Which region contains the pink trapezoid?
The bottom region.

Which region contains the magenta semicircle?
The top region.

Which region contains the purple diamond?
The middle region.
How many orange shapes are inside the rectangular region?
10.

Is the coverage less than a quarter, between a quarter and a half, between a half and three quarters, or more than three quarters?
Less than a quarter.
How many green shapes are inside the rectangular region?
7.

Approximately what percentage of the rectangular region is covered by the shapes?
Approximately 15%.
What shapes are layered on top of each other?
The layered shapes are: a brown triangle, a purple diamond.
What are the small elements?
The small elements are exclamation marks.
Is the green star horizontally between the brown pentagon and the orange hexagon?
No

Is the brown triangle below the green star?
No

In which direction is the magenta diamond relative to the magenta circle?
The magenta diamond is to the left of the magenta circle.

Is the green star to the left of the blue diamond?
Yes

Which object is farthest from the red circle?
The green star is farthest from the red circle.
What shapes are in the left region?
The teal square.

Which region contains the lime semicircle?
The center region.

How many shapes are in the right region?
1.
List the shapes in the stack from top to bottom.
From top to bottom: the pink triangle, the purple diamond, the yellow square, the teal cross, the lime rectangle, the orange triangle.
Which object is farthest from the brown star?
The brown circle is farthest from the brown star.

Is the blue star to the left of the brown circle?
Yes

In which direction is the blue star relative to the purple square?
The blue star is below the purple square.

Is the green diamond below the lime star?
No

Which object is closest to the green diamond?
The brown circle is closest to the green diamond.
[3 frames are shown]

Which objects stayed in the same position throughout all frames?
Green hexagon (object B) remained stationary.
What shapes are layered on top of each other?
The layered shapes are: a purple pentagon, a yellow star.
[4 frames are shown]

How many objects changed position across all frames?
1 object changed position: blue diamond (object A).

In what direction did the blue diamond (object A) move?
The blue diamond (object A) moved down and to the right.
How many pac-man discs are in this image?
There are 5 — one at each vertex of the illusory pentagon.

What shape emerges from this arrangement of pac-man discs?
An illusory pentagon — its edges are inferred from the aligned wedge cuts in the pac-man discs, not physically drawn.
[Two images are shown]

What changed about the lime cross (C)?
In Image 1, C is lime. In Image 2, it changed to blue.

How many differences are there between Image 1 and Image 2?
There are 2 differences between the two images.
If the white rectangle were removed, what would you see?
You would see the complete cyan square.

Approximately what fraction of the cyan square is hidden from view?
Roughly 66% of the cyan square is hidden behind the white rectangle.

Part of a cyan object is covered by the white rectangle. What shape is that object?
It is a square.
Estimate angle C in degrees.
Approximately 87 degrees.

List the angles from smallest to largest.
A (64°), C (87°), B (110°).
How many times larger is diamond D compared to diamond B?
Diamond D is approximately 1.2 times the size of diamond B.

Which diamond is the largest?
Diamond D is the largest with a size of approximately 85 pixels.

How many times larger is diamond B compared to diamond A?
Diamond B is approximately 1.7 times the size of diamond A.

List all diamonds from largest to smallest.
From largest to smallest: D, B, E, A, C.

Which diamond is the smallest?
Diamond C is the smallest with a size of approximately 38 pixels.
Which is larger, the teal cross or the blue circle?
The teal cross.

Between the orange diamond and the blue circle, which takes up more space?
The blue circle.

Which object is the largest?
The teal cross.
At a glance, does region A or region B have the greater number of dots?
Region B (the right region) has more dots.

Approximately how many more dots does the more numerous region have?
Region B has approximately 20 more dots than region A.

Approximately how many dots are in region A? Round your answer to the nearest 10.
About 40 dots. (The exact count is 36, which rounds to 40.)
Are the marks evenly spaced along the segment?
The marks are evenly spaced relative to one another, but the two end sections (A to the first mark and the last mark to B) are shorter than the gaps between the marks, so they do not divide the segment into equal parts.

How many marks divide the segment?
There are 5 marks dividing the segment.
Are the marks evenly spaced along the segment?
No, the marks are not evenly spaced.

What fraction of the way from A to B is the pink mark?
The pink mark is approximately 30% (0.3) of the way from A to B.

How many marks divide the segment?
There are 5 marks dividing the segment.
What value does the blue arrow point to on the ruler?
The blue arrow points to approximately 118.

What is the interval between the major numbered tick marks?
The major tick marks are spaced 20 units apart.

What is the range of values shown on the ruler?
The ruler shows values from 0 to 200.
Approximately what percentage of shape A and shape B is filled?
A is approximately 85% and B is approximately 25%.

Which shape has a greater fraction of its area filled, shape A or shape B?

********************

# Job
Repeat every line of the records above exactly.

# Solution
Which region contains the pink trapezoid?
The bottom region.

Which region contains the magenta semicircle?
The top region.

Which region contains the purple diamond?
The middle region.
How many orange shapes are inside the rectangular region?
10.

Is the coverage less than a quarter, between a quarter and a half, between a half and three quarters, or more than three quarters?
Less than a quarter.
How many green shapes are inside the rectangular region?
7.

Approximately what percentage of the rectangular region is covered by the shapes?
Approximately 15%.
What shapes are layered on top of each other?
The layered shapes are: a brown triangle, a purple diamond.
What are the small elements?
The small elements are exclamation marks.
Is the green star horizontally between the brown pentagon and the orange hexagon?
No

Is the brown triangle below the green star?
No

In which direction is the magenta diamond relative to the magenta circle?
The magenta diamond is to the left of the magenta circle.

Is the green star to the left of the blue diamond?
Yes

Which object is farthest from the red circle?
The green star is farthest from the red circle.
What shapes are in the left region?
The teal square.

Which region contains the lime semicircle?
The center region.

How many shapes are in the right region?
1.
List the shapes in the stack from top to bottom.
From top to bottom: the pink triangle, the purple diamond, the yellow square, the teal cross, the lime rectangle, the orange triangle.
Which object is farthest from the brown star?
The brown circle is farthest from the brown star.

Is the blue star to the left of the brown circle?
Yes

In which direction is the blue star relative to the purple square?
The blue star is below the purple square.

Is the green diamond below the lime star?
No

Which object is closest to the green diamond?
The brown circle is closest to the green diamond.
[3 frames are shown]

Which objects stayed in the same position throughout all frames?
Green hexagon (object B) remained stationary.
What shapes are layered on top of each other?
The layered shapes are: a purple pentagon, a yellow star.
[4 frames are shown]

How many objects changed position across all frames?
1 object changed position: blue diamond (object A).

In what direction did the blue diamond (object A) move?
The blue diamond (object A) moved down and to the right.
How many pac-man discs are in this image?
There are 5 — one at each vertex of the illusory pentagon.

What shape emerges from this arrangement of pac-man discs?
An illusory pentagon — its edges are inferred from the aligned wedge cuts in the pac-man discs, not physically drawn.
[Two images are shown]

What changed about the lime cross (C)?
In Image 1, C is lime. In Image 2, it changed to blue.

How many differences are there between Image 1 and Image 2?
There are 2 differences between the two images.
If the white rectangle were removed, what would you see?
You would see the complete cyan square.

Approximately what fraction of the cyan square is hidden from view?
Roughly 66% of the cyan square is hidden behind the white rectangle.

Part of a cyan object is covered by the white rectangle. What shape is that object?
It is a square.
Estimate angle C in degrees.
Approximately 87 degrees.

List the angles from smallest to largest.
A (64°), C (87°), B (110°).
How many times larger is diamond D compared to diamond B?
Diamond D is approximately 1.2 times the size of diamond B.

Which diamond is the largest?
Diamond D is the largest with a size of approximately 85 pixels.

How many times larger is diamond B compared to diamond A?
Diamond B is approximately 1.7 times the size of diamond A.

List all diamonds from largest to smallest.
From largest to smallest: D, B, E, A, C.

Which diamond is the smallest?
Diamond C is the smallest with a size of approximately 38 pixels.
Which is larger, the teal cross or the blue circle?
The teal cross.

Between the orange diamond and the blue circle, which takes up more space?
The blue circle.

Which object is the largest?
The teal cross.
At a glance, does region A or region B have the greater number of dots?
Region B (the right region) has more dots.

Approximately how many more dots does the more numerous region have?
Region B has approximately 20 more dots than region A.

Approximately how many dots are in region A? Round your answer to the nearest 10.
About 40 dots. (The exact count is 36, which rounds to 40.)
Are the marks evenly spaced along the segment?
The marks are evenly spaced relative to one another, but the two end sections (A to the first mark and the last mark to B) are shorter than the gaps between the marks, so they do not divide the segment into equal parts.

How many marks divide the segment?
There are 5 marks dividing the segment.
Are the marks evenly spaced along the segment?
No, the marks are not evenly spaced.

What fraction of the way from A to B is the pink mark?
The pink mark is approximately 30% (0.3) of the way from A to B.

How many marks divide the segment?
There are 5 marks dividing the segment.
What value does the blue arrow point to on the ruler?
The blue arrow points to approximately 118.

What is the interval between the major numbered tick marks?
The major tick marks are spaced 20 units apart.

What is the range of values shown on the ruler?
The ruler shows values from 0 to 200.
Approximately what percentage of shape A and shape B is filled?
A is approximately 85% and B is approximately 25%.

Which shape has a greater fraction of its area filled, shape A or shape B?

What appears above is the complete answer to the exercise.